◆ **To do**: Every entry that follows should be output exactly, and every image in it left out.

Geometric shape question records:
★ ★ ★ ★

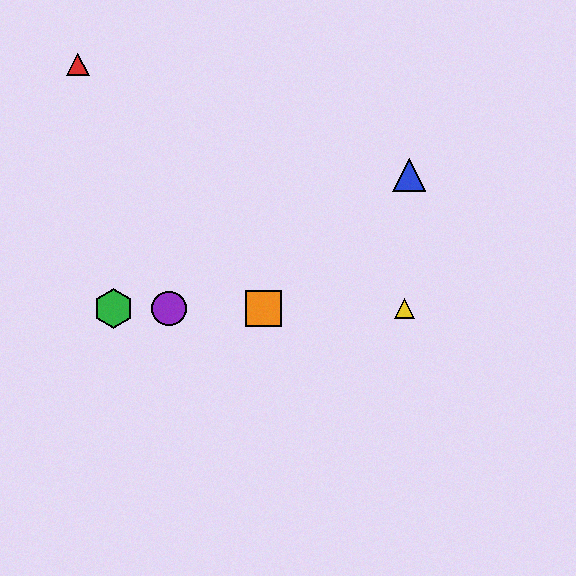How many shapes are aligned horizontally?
4 shapes (the green hexagon, the yellow triangle, the purple circle, the orange square) are aligned horizontally.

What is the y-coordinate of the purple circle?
The purple circle is at y≈308.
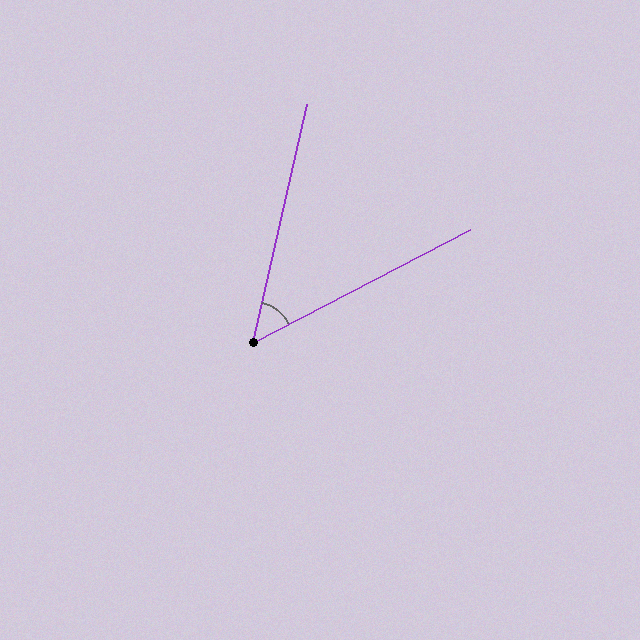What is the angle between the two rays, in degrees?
Approximately 50 degrees.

★ ★ ★ ★

◆ **Response to this exercise**:
How many shapes are aligned horizontally?
4 shapes (the green hexagon, the yellow triangle, the purple circle, the orange square) are aligned horizontally.

What is the y-coordinate of the purple circle?
The purple circle is at y≈308.
What is the angle between the two rays, in degrees?
Approximately 50 degrees.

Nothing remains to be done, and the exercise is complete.